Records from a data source
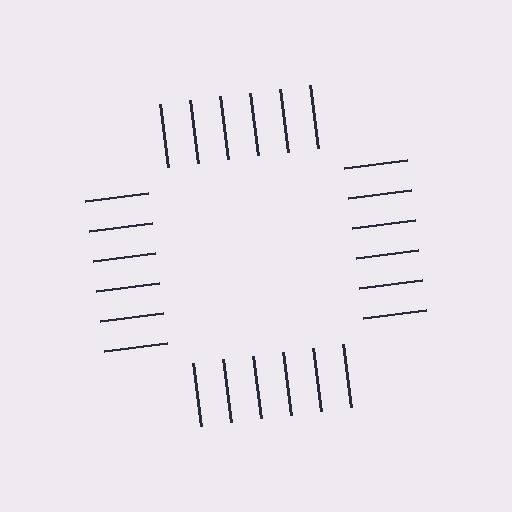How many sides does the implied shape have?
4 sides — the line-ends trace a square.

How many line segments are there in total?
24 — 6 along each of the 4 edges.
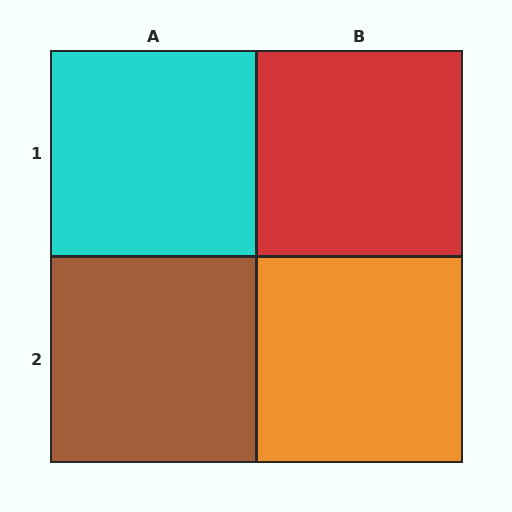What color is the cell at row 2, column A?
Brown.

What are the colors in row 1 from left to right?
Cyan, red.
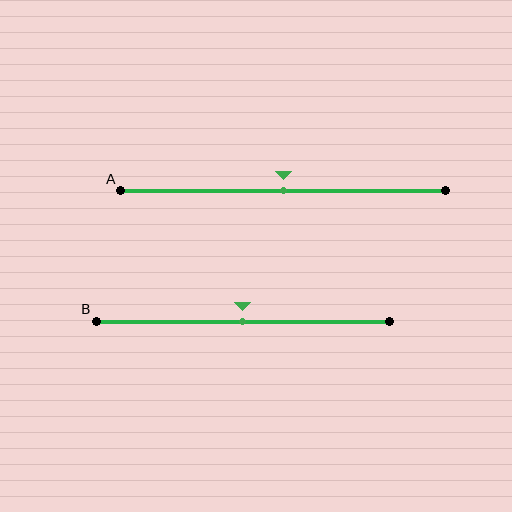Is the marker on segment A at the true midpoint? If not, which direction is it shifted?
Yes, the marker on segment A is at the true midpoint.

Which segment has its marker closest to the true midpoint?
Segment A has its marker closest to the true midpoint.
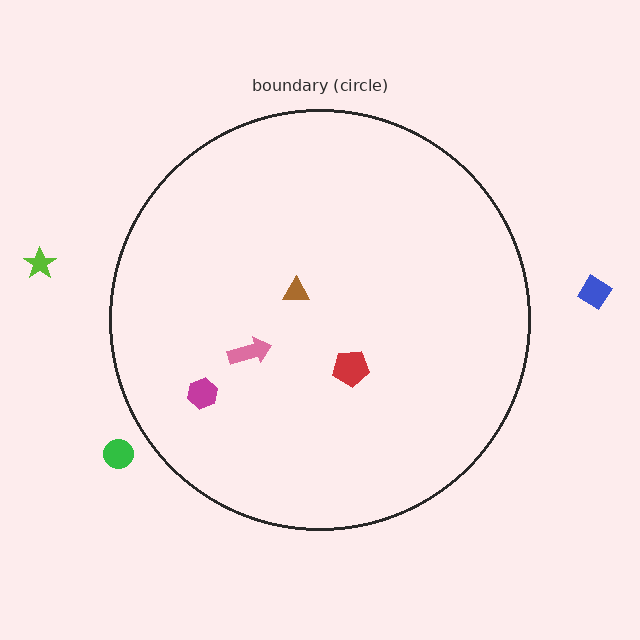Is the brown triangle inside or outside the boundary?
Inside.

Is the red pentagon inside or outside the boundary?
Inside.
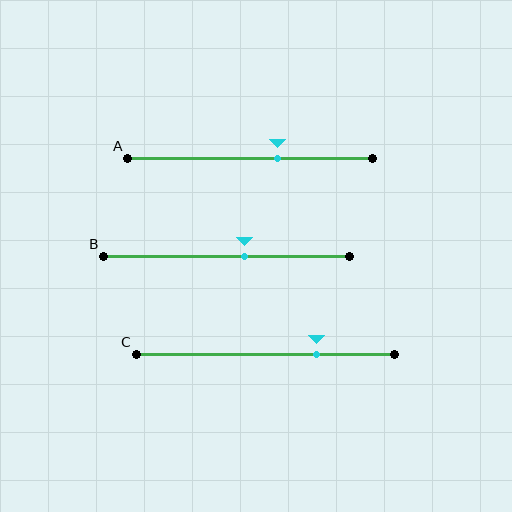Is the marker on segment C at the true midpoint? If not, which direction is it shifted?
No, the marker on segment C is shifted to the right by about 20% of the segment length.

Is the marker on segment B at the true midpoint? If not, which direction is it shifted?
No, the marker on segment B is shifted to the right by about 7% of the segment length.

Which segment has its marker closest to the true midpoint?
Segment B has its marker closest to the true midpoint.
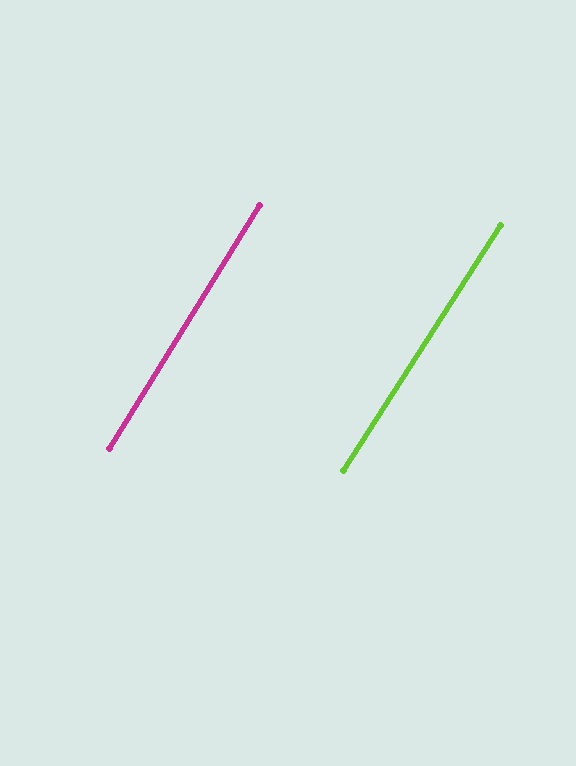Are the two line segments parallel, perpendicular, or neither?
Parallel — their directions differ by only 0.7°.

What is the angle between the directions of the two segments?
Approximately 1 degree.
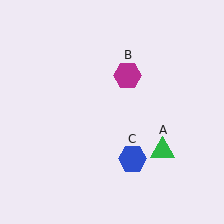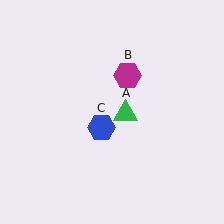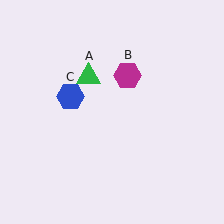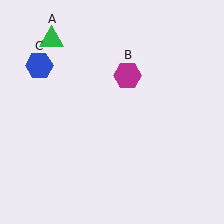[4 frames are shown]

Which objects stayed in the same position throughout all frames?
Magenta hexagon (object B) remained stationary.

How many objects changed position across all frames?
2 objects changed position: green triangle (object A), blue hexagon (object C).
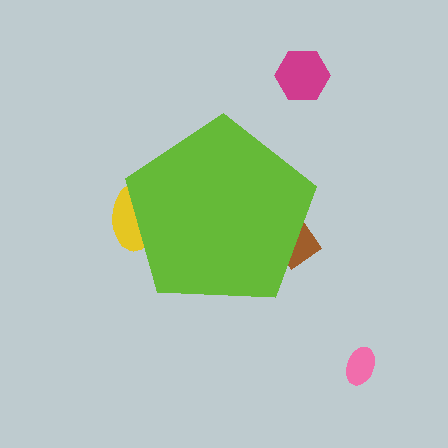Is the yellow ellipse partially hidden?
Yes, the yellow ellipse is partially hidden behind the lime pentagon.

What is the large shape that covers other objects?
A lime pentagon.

— Stated goal —
Omit every picture while copying the listing above exactly.

— Response to the exercise —
How many sides does the implied shape have?
4 sides — the line-ends trace a square.

How many line segments are there in total?
24 — 6 along each of the 4 edges.
What color is the cell at row 2, column A?
Brown.

What are the colors in row 1 from left to right?
Cyan, red.
Is the marker on segment A at the true midpoint? If not, which direction is it shifted?
Yes, the marker on segment A is at the true midpoint.

Which segment has its marker closest to the true midpoint?
Segment A has its marker closest to the true midpoint.
Is the brown triangle inside or outside the boundary?
Inside.

Is the red pentagon inside or outside the boundary?
Inside.
Is the marker on segment C at the true midpoint? If not, which direction is it shifted?
No, the marker on segment C is shifted to the right by about 20% of the segment length.

Is the marker on segment B at the true midpoint? If not, which direction is it shifted?
No, the marker on segment B is shifted to the right by about 7% of the segment length.

Which segment has its marker closest to the true midpoint?
Segment B has its marker closest to the true midpoint.
Are the two line segments parallel, perpendicular, or neither?
Parallel — their directions differ by only 0.7°.

What is the angle between the directions of the two segments?
Approximately 1 degree.
[4 frames are shown]

Which objects stayed in the same position throughout all frames?
Magenta hexagon (object B) remained stationary.

How many objects changed position across all frames?
2 objects changed position: green triangle (object A), blue hexagon (object C).
Is the yellow ellipse partially hidden?
Yes, the yellow ellipse is partially hidden behind the lime pentagon.

What is the large shape that covers other objects?
A lime pentagon.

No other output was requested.